GIVEN REQUEST -
Images are not part of the copy; write out the rest of the data exactly as given.

INPUT MATERIAL -
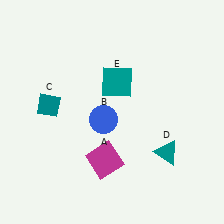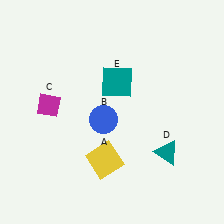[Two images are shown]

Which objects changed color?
A changed from magenta to yellow. C changed from teal to magenta.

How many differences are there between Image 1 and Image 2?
There are 2 differences between the two images.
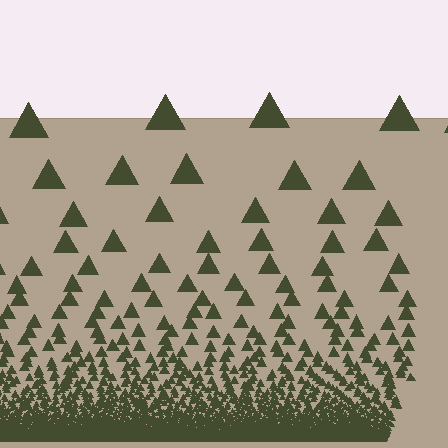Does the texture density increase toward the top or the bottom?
Density increases toward the bottom.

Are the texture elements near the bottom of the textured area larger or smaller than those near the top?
Smaller. The gradient is inverted — elements near the bottom are smaller and denser.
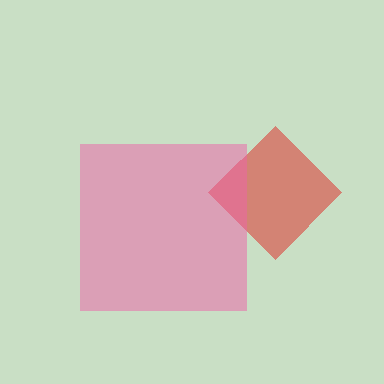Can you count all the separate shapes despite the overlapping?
Yes, there are 2 separate shapes.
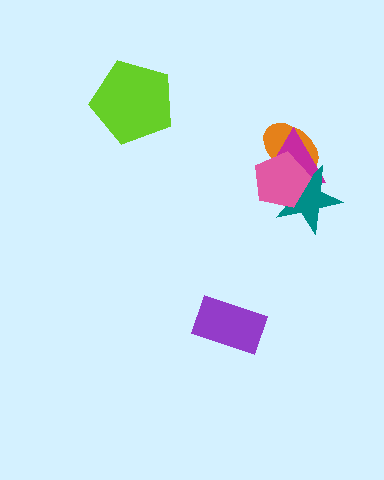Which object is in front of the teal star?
The pink pentagon is in front of the teal star.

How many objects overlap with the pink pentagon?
3 objects overlap with the pink pentagon.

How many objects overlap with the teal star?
2 objects overlap with the teal star.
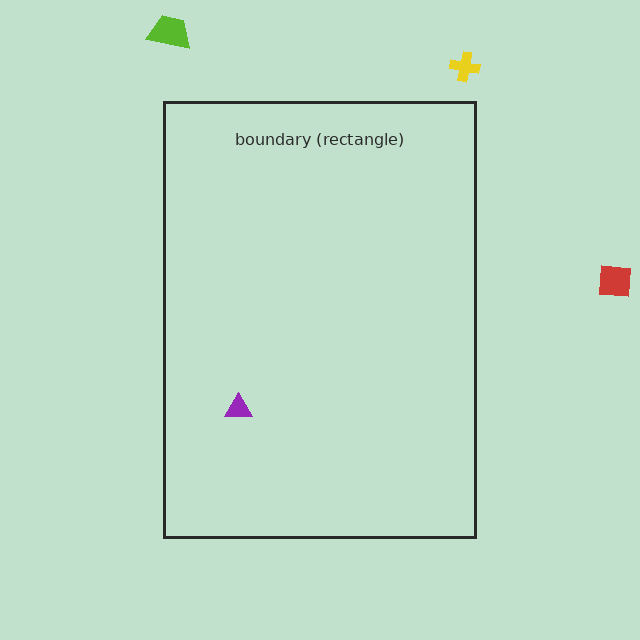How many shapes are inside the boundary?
1 inside, 3 outside.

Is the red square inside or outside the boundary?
Outside.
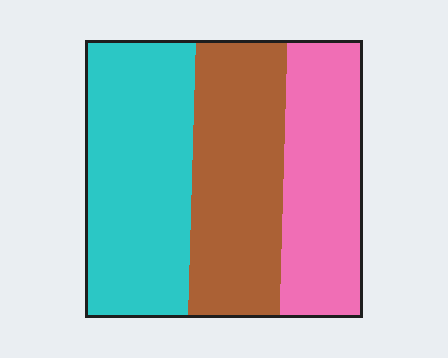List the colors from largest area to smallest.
From largest to smallest: cyan, brown, pink.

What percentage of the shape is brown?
Brown covers around 35% of the shape.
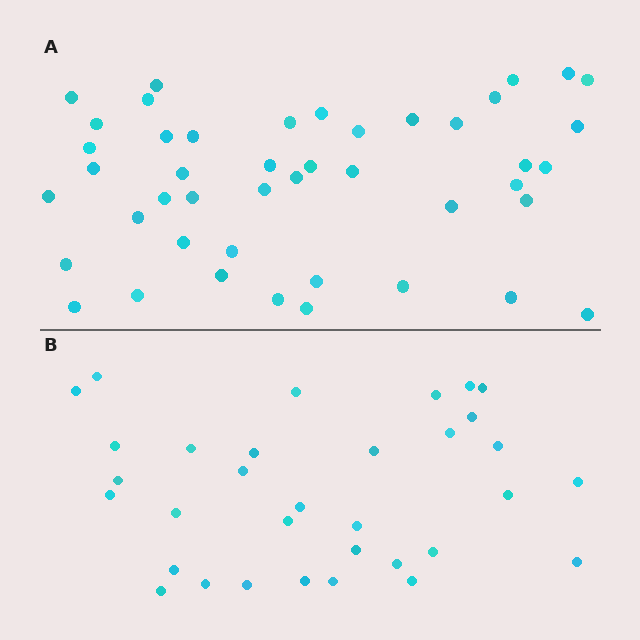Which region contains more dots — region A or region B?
Region A (the top region) has more dots.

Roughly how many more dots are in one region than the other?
Region A has roughly 12 or so more dots than region B.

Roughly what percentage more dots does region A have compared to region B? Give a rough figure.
About 35% more.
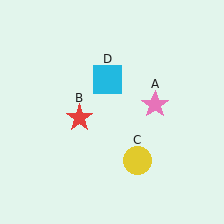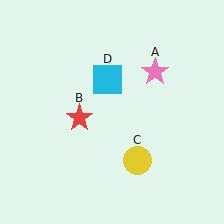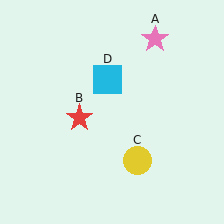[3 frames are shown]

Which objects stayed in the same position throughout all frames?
Red star (object B) and yellow circle (object C) and cyan square (object D) remained stationary.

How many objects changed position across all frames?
1 object changed position: pink star (object A).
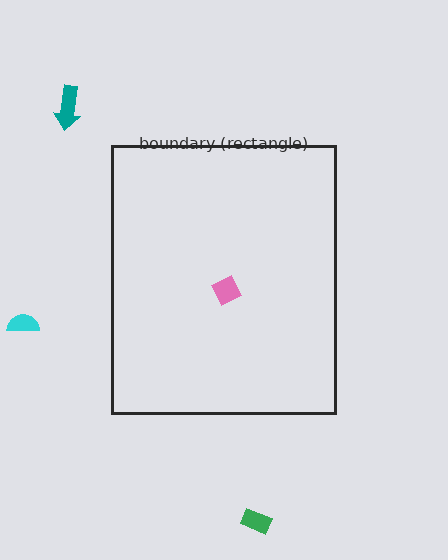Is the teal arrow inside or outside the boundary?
Outside.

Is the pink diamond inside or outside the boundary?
Inside.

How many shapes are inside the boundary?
1 inside, 3 outside.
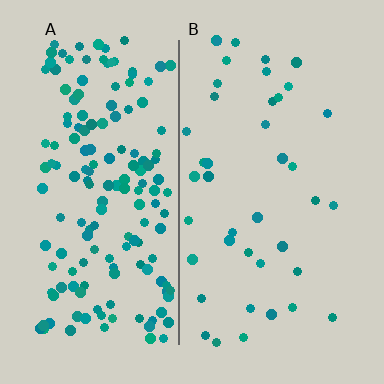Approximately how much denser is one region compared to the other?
Approximately 3.9× — region A over region B.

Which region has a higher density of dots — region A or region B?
A (the left).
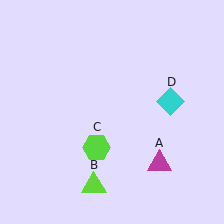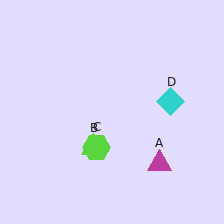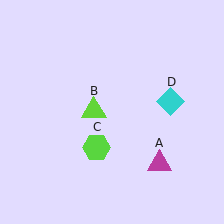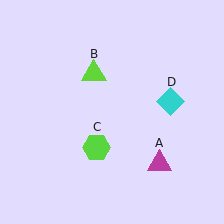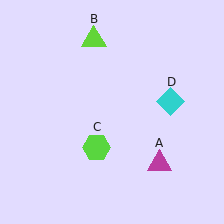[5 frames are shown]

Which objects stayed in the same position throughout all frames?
Magenta triangle (object A) and lime hexagon (object C) and cyan diamond (object D) remained stationary.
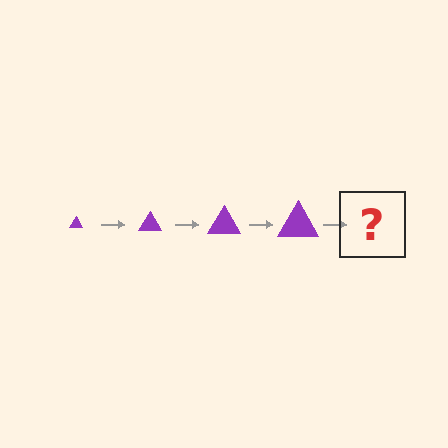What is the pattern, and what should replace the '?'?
The pattern is that the triangle gets progressively larger each step. The '?' should be a purple triangle, larger than the previous one.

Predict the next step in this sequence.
The next step is a purple triangle, larger than the previous one.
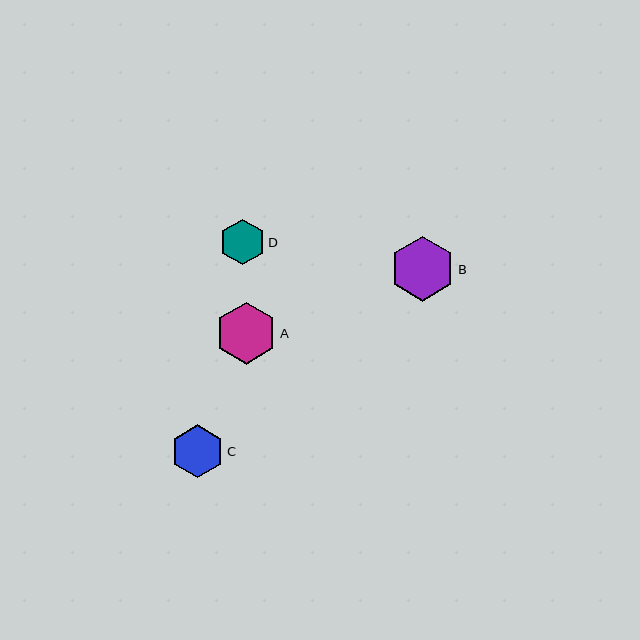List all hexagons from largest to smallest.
From largest to smallest: B, A, C, D.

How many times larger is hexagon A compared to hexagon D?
Hexagon A is approximately 1.4 times the size of hexagon D.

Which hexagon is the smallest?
Hexagon D is the smallest with a size of approximately 45 pixels.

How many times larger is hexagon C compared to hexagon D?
Hexagon C is approximately 1.2 times the size of hexagon D.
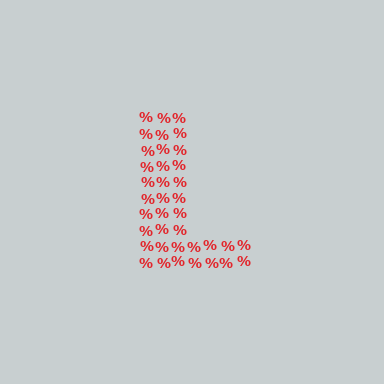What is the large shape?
The large shape is the letter L.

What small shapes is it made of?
It is made of small percent signs.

THE RESULT -
[Two images are shown]

Which objects changed color?
A changed from magenta to yellow. C changed from teal to magenta.

How many differences are there between Image 1 and Image 2?
There are 2 differences between the two images.
Does the texture density increase toward the top or the bottom?
Density increases toward the bottom.

Are the texture elements near the bottom of the textured area larger or smaller than those near the top?
Smaller. The gradient is inverted — elements near the bottom are smaller and denser.
Can you count all the separate shapes despite the overlapping?
Yes, there are 2 separate shapes.
Which object is in front of the teal star?
The pink pentagon is in front of the teal star.

How many objects overlap with the pink pentagon?
3 objects overlap with the pink pentagon.

How many objects overlap with the teal star?
2 objects overlap with the teal star.
How many shapes are inside the boundary?
1 inside, 3 outside.

Is the red square inside or outside the boundary?
Outside.
List the colors from largest area to smallest.
From largest to smallest: cyan, brown, pink.

What percentage of the shape is brown?
Brown covers around 35% of the shape.
Which region contains more dots — region A or region B?
Region A (the top region) has more dots.

Roughly how many more dots are in one region than the other?
Region A has roughly 12 or so more dots than region B.

Roughly what percentage more dots does region A have compared to region B? Give a rough figure.
About 35% more.
[3 frames are shown]

Which objects stayed in the same position throughout all frames?
Red star (object B) and yellow circle (object C) and cyan square (object D) remained stationary.

How many objects changed position across all frames?
1 object changed position: pink star (object A).
Is the teal arrow inside or outside the boundary?
Outside.

Is the pink diamond inside or outside the boundary?
Inside.

How many shapes are inside the boundary?
1 inside, 3 outside.
Approximately how much denser is one region compared to the other?
Approximately 3.9× — region A over region B.

Which region has a higher density of dots — region A or region B?
A (the left).
[5 frames are shown]

Which objects stayed in the same position throughout all frames?
Magenta triangle (object A) and lime hexagon (object C) and cyan diamond (object D) remained stationary.
What is the pattern, and what should replace the '?'?
The pattern is that the triangle gets progressively larger each step. The '?' should be a purple triangle, larger than the previous one.

Predict the next step in this sequence.
The next step is a purple triangle, larger than the previous one.
List all hexagons from largest to smallest.
From largest to smallest: B, A, C, D.

How many times larger is hexagon A compared to hexagon D?
Hexagon A is approximately 1.4 times the size of hexagon D.

Which hexagon is the smallest?
Hexagon D is the smallest with a size of approximately 45 pixels.

How many times larger is hexagon C compared to hexagon D?
Hexagon C is approximately 1.2 times the size of hexagon D.
What is the large shape?
The large shape is the letter L.

What small shapes is it made of?
It is made of small percent signs.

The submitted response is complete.